(Geometry question dataset rows)

○ ○ ○ ○ ○

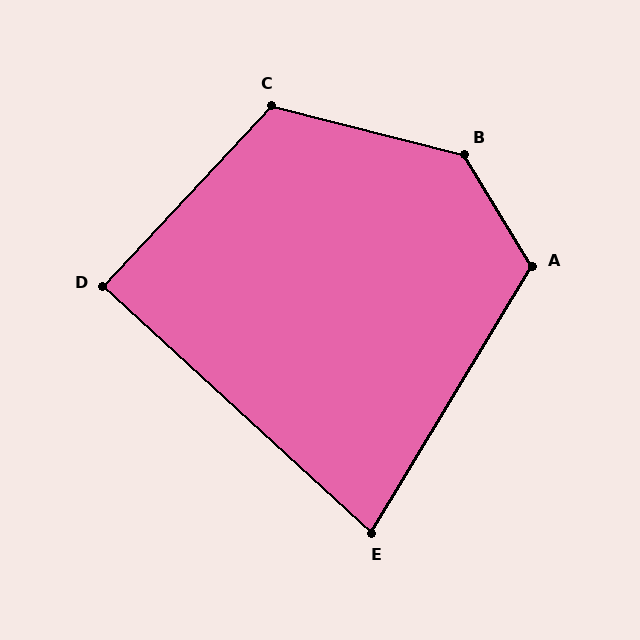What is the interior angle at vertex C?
Approximately 119 degrees (obtuse).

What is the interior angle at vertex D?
Approximately 90 degrees (a right angle).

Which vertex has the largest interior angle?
B, at approximately 136 degrees.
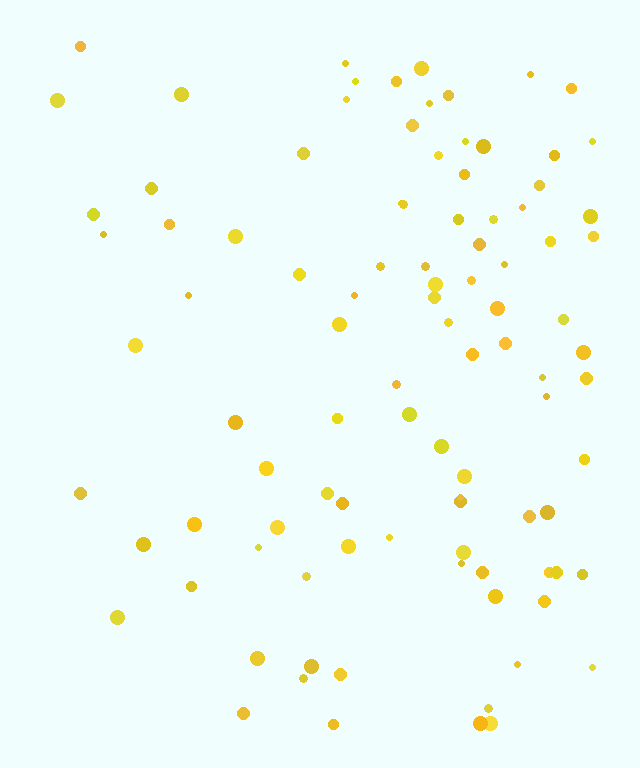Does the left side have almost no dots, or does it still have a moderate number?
Still a moderate number, just noticeably fewer than the right.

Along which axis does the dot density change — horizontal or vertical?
Horizontal.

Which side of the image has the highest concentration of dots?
The right.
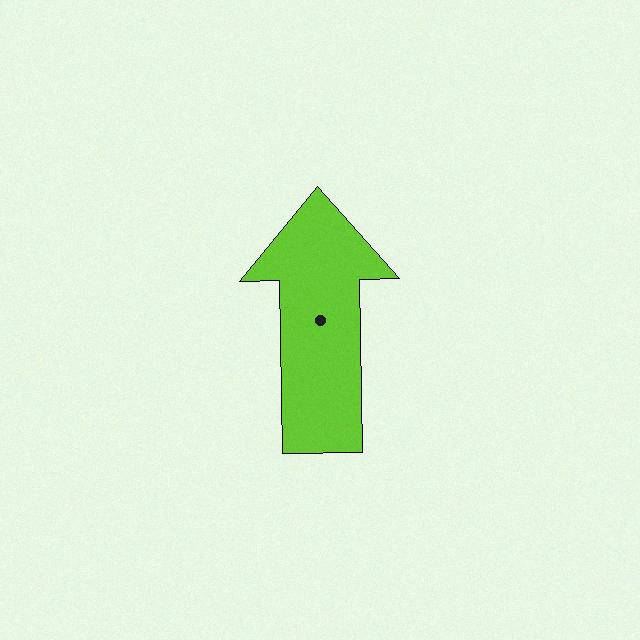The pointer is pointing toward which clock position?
Roughly 12 o'clock.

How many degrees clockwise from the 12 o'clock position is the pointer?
Approximately 359 degrees.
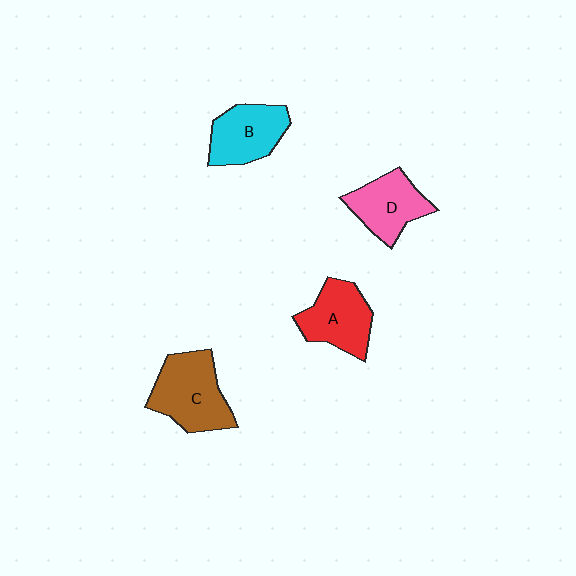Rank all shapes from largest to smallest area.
From largest to smallest: C (brown), A (red), B (cyan), D (pink).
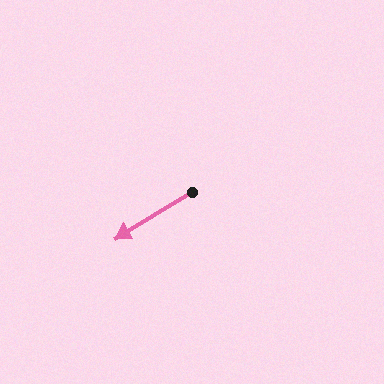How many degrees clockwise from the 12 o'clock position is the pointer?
Approximately 239 degrees.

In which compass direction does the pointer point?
Southwest.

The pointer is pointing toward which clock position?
Roughly 8 o'clock.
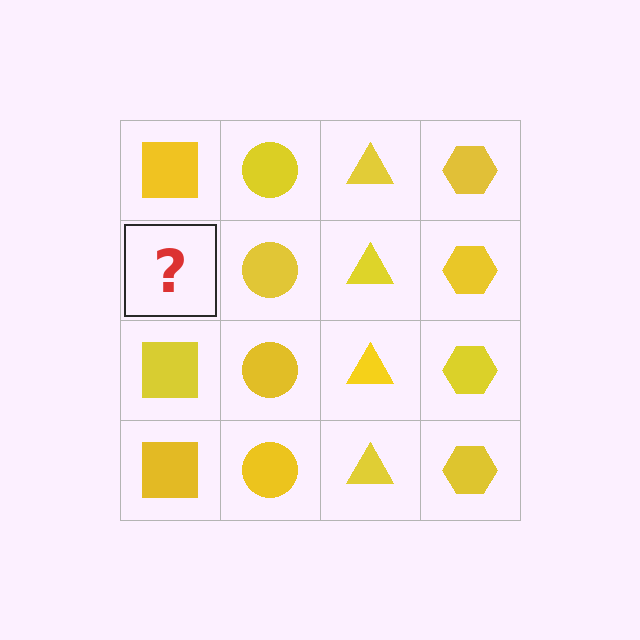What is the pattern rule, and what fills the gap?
The rule is that each column has a consistent shape. The gap should be filled with a yellow square.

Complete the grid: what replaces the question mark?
The question mark should be replaced with a yellow square.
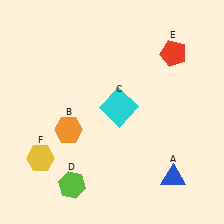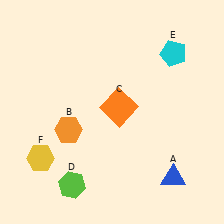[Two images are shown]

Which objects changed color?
C changed from cyan to orange. E changed from red to cyan.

○ ○ ○ ○ ○

● **Given exercise**:
Repeat the data exactly, excluding the pictures.

● **Completed exercise**:
What is the interior angle at vertex C?
Approximately 119 degrees (obtuse).

What is the interior angle at vertex D?
Approximately 90 degrees (a right angle).

Which vertex has the largest interior angle?
B, at approximately 136 degrees.
Does the left side have almost no dots, or does it still have a moderate number?
Still a moderate number, just noticeably fewer than the right.

Along which axis does the dot density change — horizontal or vertical?
Horizontal.

Which side of the image has the highest concentration of dots?
The right.
The pointer is pointing toward which clock position?
Roughly 12 o'clock.

How many degrees clockwise from the 12 o'clock position is the pointer?
Approximately 359 degrees.
Rank all shapes from largest to smallest area.
From largest to smallest: C (brown), A (red), B (cyan), D (pink).
How many degrees clockwise from the 12 o'clock position is the pointer?
Approximately 239 degrees.

In which compass direction does the pointer point?
Southwest.

The pointer is pointing toward which clock position?
Roughly 8 o'clock.
What is the pattern rule, and what fills the gap?
The rule is that each column has a consistent shape. The gap should be filled with a yellow square.

Complete the grid: what replaces the question mark?
The question mark should be replaced with a yellow square.
[Two images are shown]

Which objects changed color?
C changed from cyan to orange. E changed from red to cyan.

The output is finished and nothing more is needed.